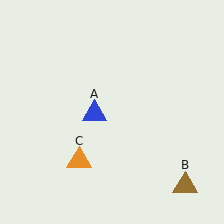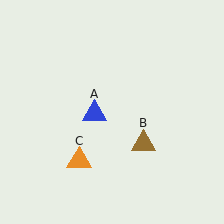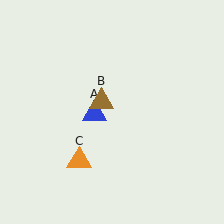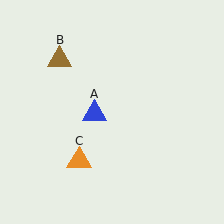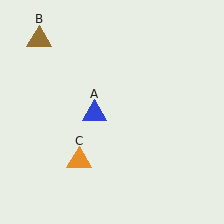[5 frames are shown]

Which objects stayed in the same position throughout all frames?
Blue triangle (object A) and orange triangle (object C) remained stationary.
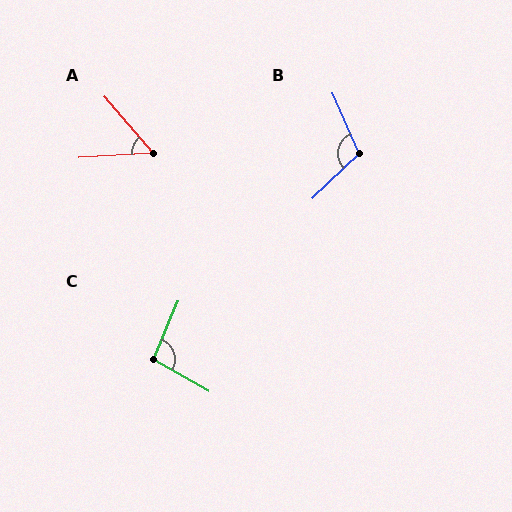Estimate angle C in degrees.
Approximately 96 degrees.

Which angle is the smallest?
A, at approximately 53 degrees.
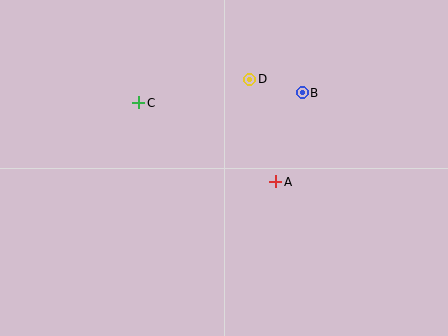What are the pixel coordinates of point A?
Point A is at (276, 182).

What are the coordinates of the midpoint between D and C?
The midpoint between D and C is at (194, 91).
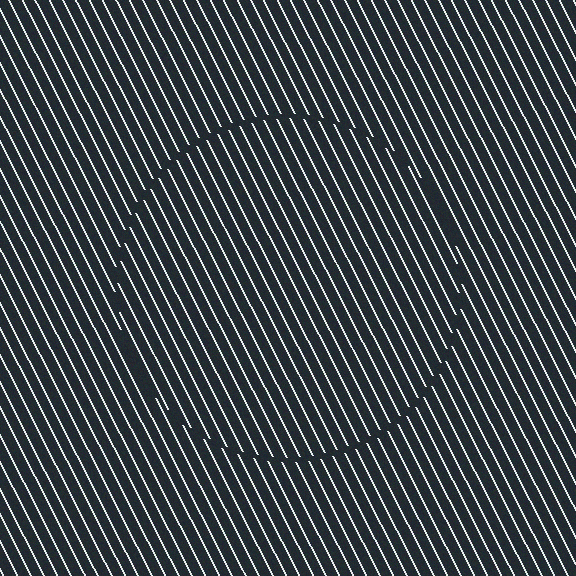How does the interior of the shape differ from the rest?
The interior of the shape contains the same grating, shifted by half a period — the contour is defined by the phase discontinuity where line-ends from the inner and outer gratings abut.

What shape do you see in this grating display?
An illusory circle. The interior of the shape contains the same grating, shifted by half a period — the contour is defined by the phase discontinuity where line-ends from the inner and outer gratings abut.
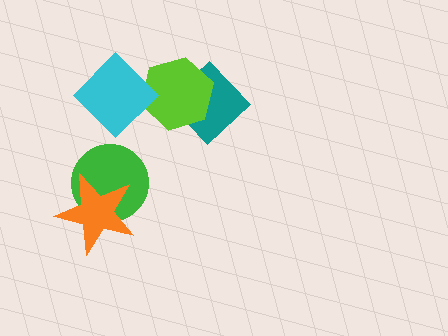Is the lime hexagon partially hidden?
Yes, it is partially covered by another shape.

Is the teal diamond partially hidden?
Yes, it is partially covered by another shape.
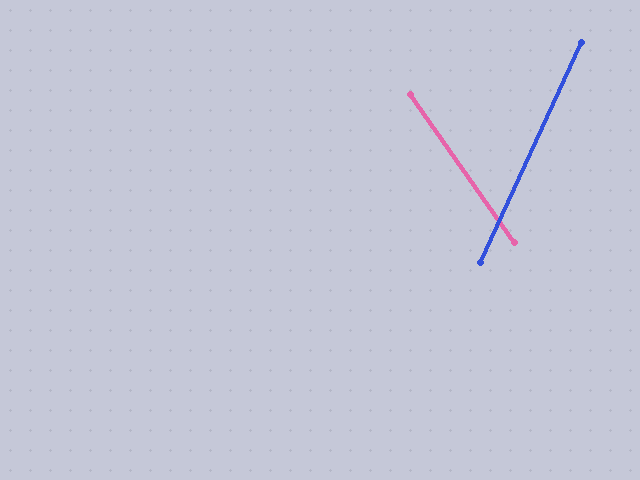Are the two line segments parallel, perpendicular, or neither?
Neither parallel nor perpendicular — they differ by about 59°.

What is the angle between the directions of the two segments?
Approximately 59 degrees.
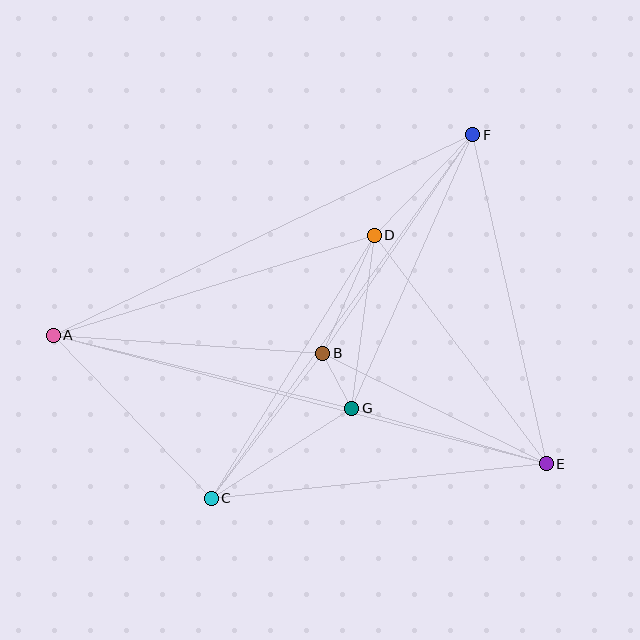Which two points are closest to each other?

#####

▸ GOAL
Restate the listing above word for word, and skip the pictures.

▸ SOLUTION FOR THIS PROBLEM
[5 frames are shown]

Which objects stayed in the same position throughout all frames?
Blue triangle (object A) and orange triangle (object C) remained stationary.
Estimate angle C in degrees.
Approximately 96 degrees.

Which angle is the smallest?
A, at approximately 53 degrees.
What are the pixel coordinates of point A?
Point A is at (276, 182).

What are the coordinates of the midpoint between D and C?
The midpoint between D and C is at (194, 91).
How does the interior of the shape differ from the rest?
The interior of the shape contains the same grating, shifted by half a period — the contour is defined by the phase discontinuity where line-ends from the inner and outer gratings abut.

What shape do you see in this grating display?
An illusory circle. The interior of the shape contains the same grating, shifted by half a period — the contour is defined by the phase discontinuity where line-ends from the inner and outer gratings abut.
Is the lime hexagon partially hidden?
Yes, it is partially covered by another shape.

Is the teal diamond partially hidden?
Yes, it is partially covered by another shape.
Are the two line segments parallel, perpendicular, or neither?
Neither parallel nor perpendicular — they differ by about 59°.

What is the angle between the directions of the two segments?
Approximately 59 degrees.
Which two points are closest to each other?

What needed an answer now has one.